_The exercise_
Your task is to repeat all of the data exactly while excluding the pictures.

--- Listing ---

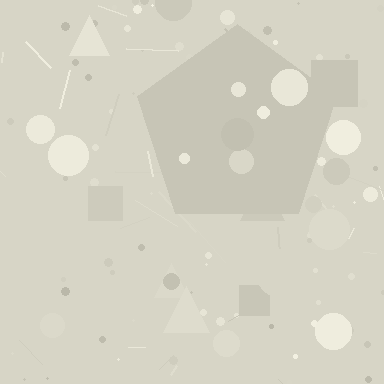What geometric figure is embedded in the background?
A pentagon is embedded in the background.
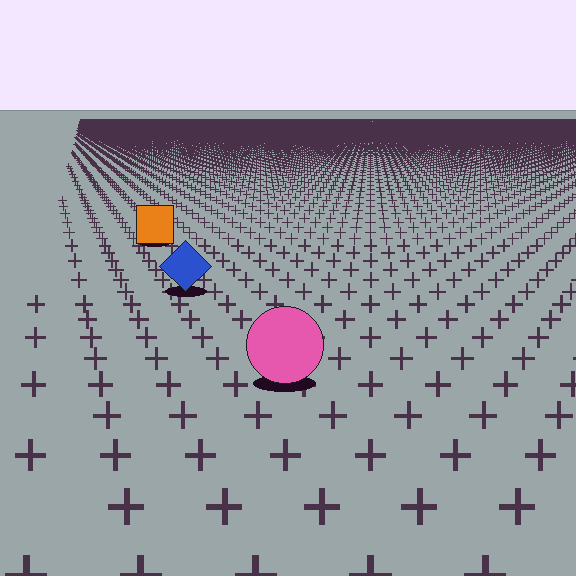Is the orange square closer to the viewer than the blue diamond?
No. The blue diamond is closer — you can tell from the texture gradient: the ground texture is coarser near it.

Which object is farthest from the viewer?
The orange square is farthest from the viewer. It appears smaller and the ground texture around it is denser.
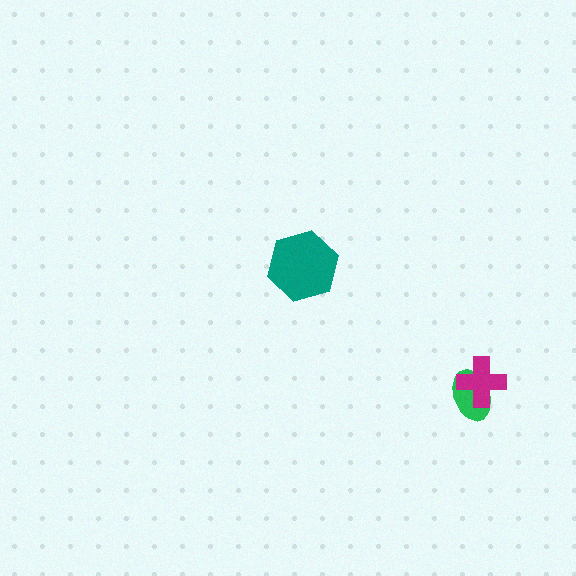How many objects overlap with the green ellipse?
1 object overlaps with the green ellipse.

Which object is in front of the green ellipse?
The magenta cross is in front of the green ellipse.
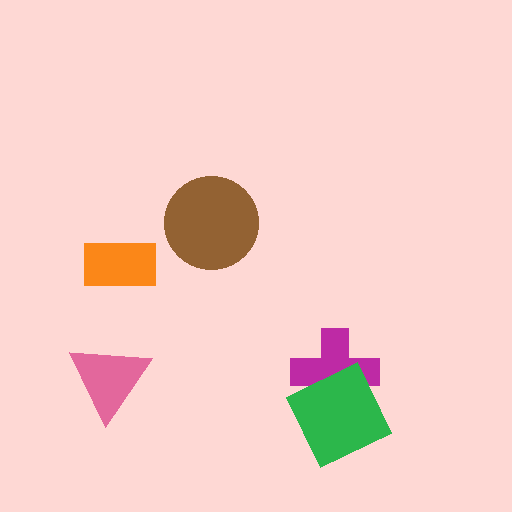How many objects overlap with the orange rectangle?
0 objects overlap with the orange rectangle.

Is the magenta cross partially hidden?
Yes, it is partially covered by another shape.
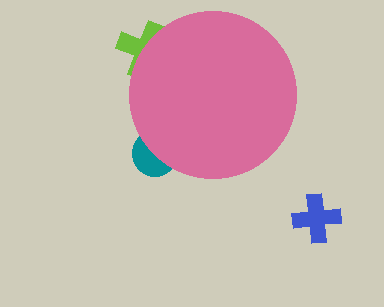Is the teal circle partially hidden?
Yes, the teal circle is partially hidden behind the pink circle.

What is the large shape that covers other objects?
A pink circle.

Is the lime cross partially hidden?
Yes, the lime cross is partially hidden behind the pink circle.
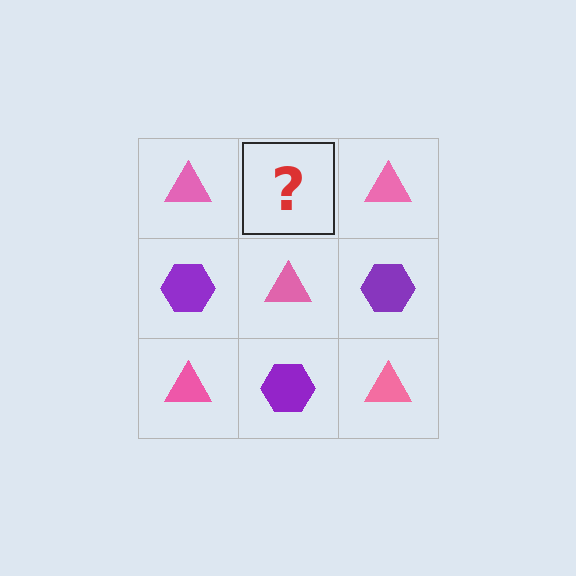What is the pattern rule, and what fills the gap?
The rule is that it alternates pink triangle and purple hexagon in a checkerboard pattern. The gap should be filled with a purple hexagon.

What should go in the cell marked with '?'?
The missing cell should contain a purple hexagon.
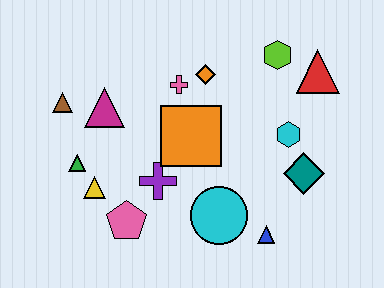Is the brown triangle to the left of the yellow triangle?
Yes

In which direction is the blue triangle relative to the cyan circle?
The blue triangle is to the right of the cyan circle.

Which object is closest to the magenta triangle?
The brown triangle is closest to the magenta triangle.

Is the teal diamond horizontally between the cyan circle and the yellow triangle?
No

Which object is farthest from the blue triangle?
The brown triangle is farthest from the blue triangle.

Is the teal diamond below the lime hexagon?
Yes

---

_Reply to the exercise_
What geometric figure is embedded in the background?
A pentagon is embedded in the background.
Is the orange square closer to the viewer than the blue diamond?
No. The blue diamond is closer — you can tell from the texture gradient: the ground texture is coarser near it.

Which object is farthest from the viewer?
The orange square is farthest from the viewer. It appears smaller and the ground texture around it is denser.
How many objects overlap with the green ellipse?
1 object overlaps with the green ellipse.

Which object is in front of the green ellipse?
The magenta cross is in front of the green ellipse.
How many objects overlap with the orange rectangle?
0 objects overlap with the orange rectangle.

Is the magenta cross partially hidden?
Yes, it is partially covered by another shape.
Is the teal circle partially hidden?
Yes, the teal circle is partially hidden behind the pink circle.

What is the large shape that covers other objects?
A pink circle.

Is the lime cross partially hidden?
Yes, the lime cross is partially hidden behind the pink circle.
What is the pattern rule, and what fills the gap?
The rule is that it alternates pink triangle and purple hexagon in a checkerboard pattern. The gap should be filled with a purple hexagon.

What should go in the cell marked with '?'?
The missing cell should contain a purple hexagon.
Is the brown triangle to the left of the yellow triangle?
Yes

In which direction is the blue triangle relative to the cyan circle?
The blue triangle is to the right of the cyan circle.

Which object is closest to the magenta triangle?
The brown triangle is closest to the magenta triangle.

Is the teal diamond horizontally between the cyan circle and the yellow triangle?
No

Which object is farthest from the blue triangle?
The brown triangle is farthest from the blue triangle.

Is the teal diamond below the lime hexagon?
Yes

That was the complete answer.